• Entries on shapes shown in images:
_ _ _ _ _ _ _

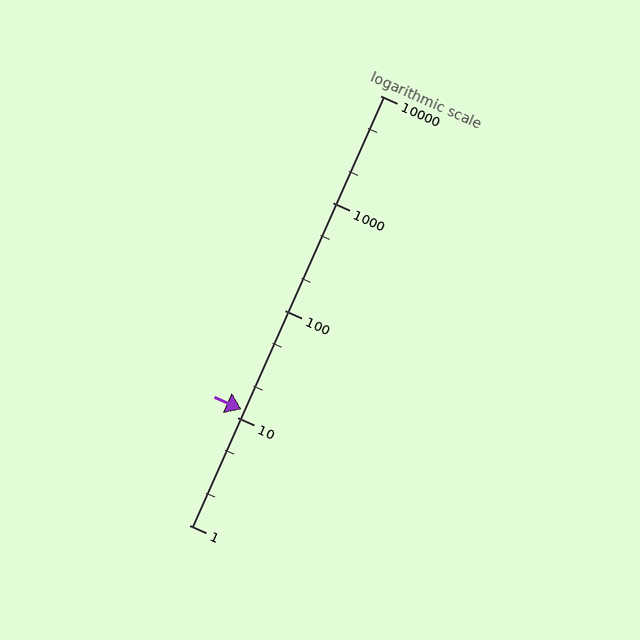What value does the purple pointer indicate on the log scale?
The pointer indicates approximately 12.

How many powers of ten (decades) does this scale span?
The scale spans 4 decades, from 1 to 10000.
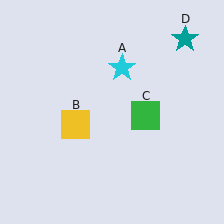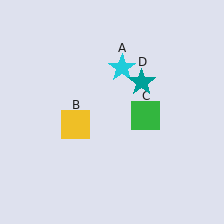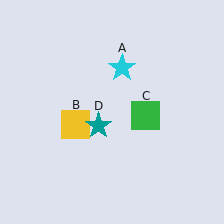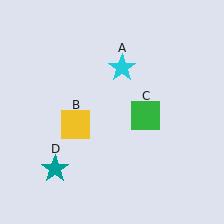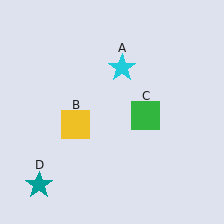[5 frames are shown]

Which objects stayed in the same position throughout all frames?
Cyan star (object A) and yellow square (object B) and green square (object C) remained stationary.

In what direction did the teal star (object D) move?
The teal star (object D) moved down and to the left.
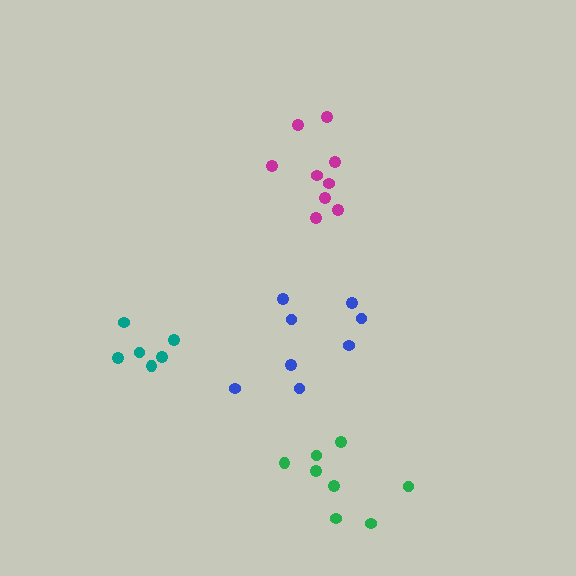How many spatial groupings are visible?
There are 4 spatial groupings.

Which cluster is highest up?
The magenta cluster is topmost.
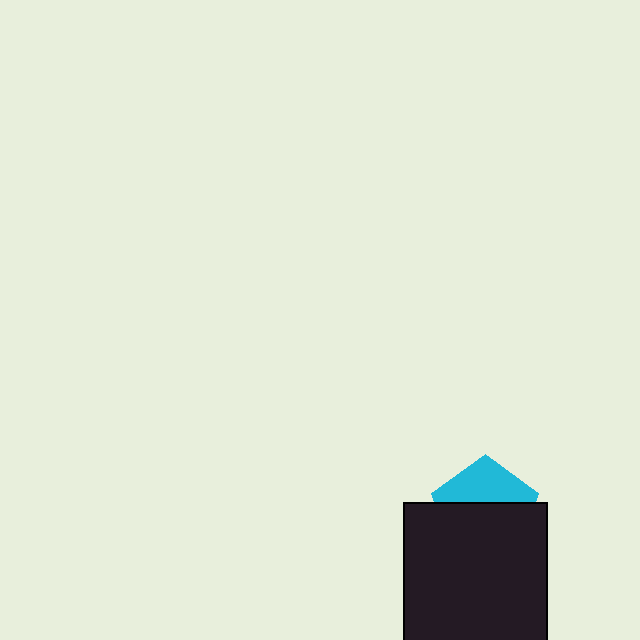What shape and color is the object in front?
The object in front is a black rectangle.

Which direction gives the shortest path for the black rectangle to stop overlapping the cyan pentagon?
Moving down gives the shortest separation.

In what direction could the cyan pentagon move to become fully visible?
The cyan pentagon could move up. That would shift it out from behind the black rectangle entirely.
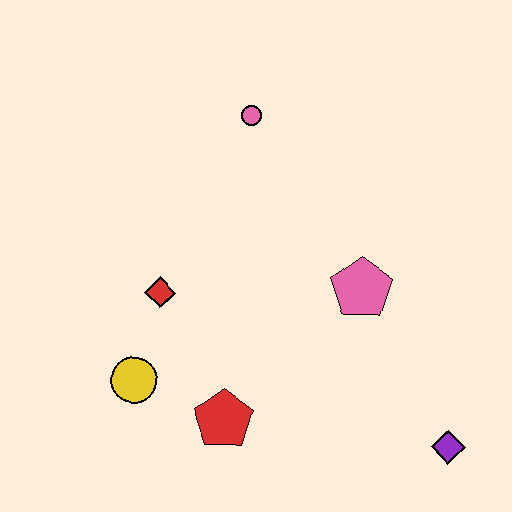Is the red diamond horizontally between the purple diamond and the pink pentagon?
No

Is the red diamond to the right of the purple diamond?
No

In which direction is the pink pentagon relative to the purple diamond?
The pink pentagon is above the purple diamond.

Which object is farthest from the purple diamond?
The pink circle is farthest from the purple diamond.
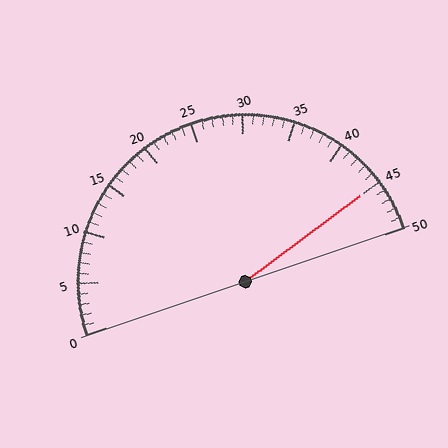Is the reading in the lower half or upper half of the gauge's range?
The reading is in the upper half of the range (0 to 50).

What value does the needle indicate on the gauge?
The needle indicates approximately 45.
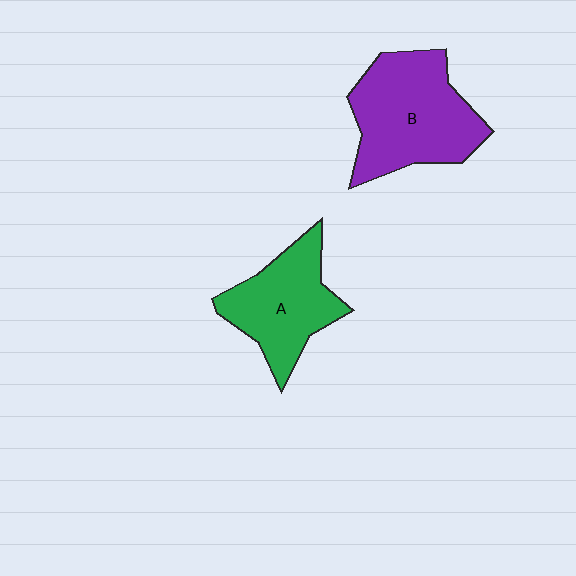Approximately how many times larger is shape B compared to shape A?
Approximately 1.3 times.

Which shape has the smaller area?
Shape A (green).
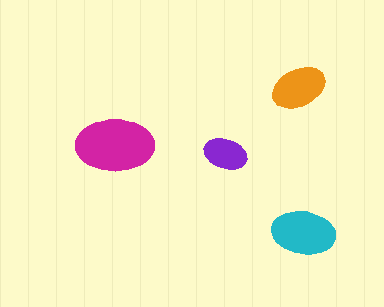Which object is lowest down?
The cyan ellipse is bottommost.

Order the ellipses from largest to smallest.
the magenta one, the cyan one, the orange one, the purple one.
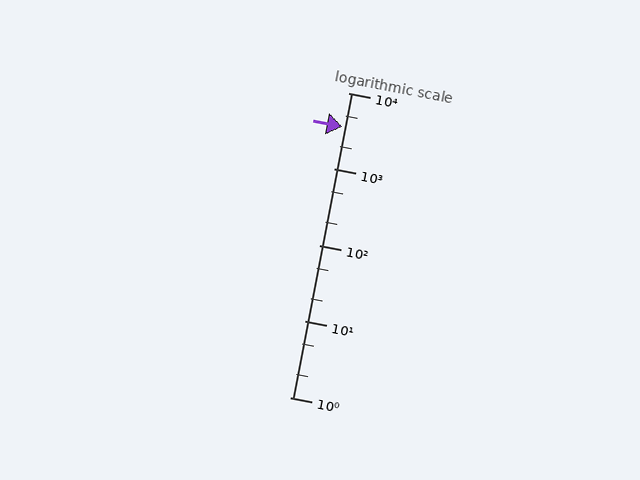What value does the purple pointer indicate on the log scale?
The pointer indicates approximately 3600.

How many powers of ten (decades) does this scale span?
The scale spans 4 decades, from 1 to 10000.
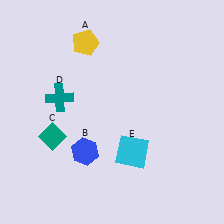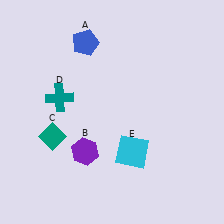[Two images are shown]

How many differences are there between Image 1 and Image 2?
There are 2 differences between the two images.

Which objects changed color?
A changed from yellow to blue. B changed from blue to purple.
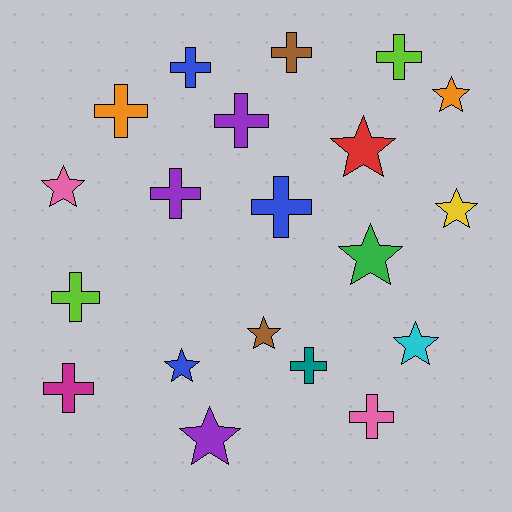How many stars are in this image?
There are 9 stars.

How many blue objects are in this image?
There are 3 blue objects.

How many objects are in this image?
There are 20 objects.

_ _ _ _ _ _ _

• PROBLEM STATEMENT: Exact duplication of all the records is required; pictures are omitted from the copy.

• SOLVED EXERCISE:
What value does the purple pointer indicate on the log scale?
The pointer indicates approximately 12.

How many powers of ten (decades) does this scale span?
The scale spans 4 decades, from 1 to 10000.
[5 frames are shown]

Which objects stayed in the same position throughout all frames?
Cyan star (object A) and yellow square (object B) and green square (object C) remained stationary.

In what direction did the teal star (object D) move?
The teal star (object D) moved down and to the left.
How many spatial groupings are visible?
There are 4 spatial groupings.

Which cluster is highest up?
The magenta cluster is topmost.
What shape and color is the object in front?
The object in front is a black rectangle.

Which direction gives the shortest path for the black rectangle to stop overlapping the cyan pentagon?
Moving down gives the shortest separation.

In what direction could the cyan pentagon move to become fully visible?
The cyan pentagon could move up. That would shift it out from behind the black rectangle entirely.
Is the red diamond horizontally between the purple diamond and the pink pentagon?
No

Is the red diamond to the right of the purple diamond?
No

In which direction is the pink pentagon relative to the purple diamond?
The pink pentagon is above the purple diamond.

Which object is farthest from the purple diamond?
The pink circle is farthest from the purple diamond.
Is the reading in the lower half or upper half of the gauge's range?
The reading is in the upper half of the range (0 to 50).

What value does the needle indicate on the gauge?
The needle indicates approximately 45.
Approximately how many times larger is shape B compared to shape A?
Approximately 1.3 times.

Which shape has the smaller area?
Shape A (green).
Which object is lowest down?
The cyan ellipse is bottommost.

Order the ellipses from largest to smallest.
the magenta one, the cyan one, the orange one, the purple one.
What value does the purple pointer indicate on the log scale?
The pointer indicates approximately 3600.

How many powers of ten (decades) does this scale span?
The scale spans 4 decades, from 1 to 10000.
[Two images are shown]

How many differences are there between Image 1 and Image 2?
There are 2 differences between the two images.

Which objects changed color?
A changed from yellow to blue. B changed from blue to purple.
How many stars are in this image?
There are 9 stars.

How many blue objects are in this image?
There are 3 blue objects.

How many objects are in this image?
There are 20 objects.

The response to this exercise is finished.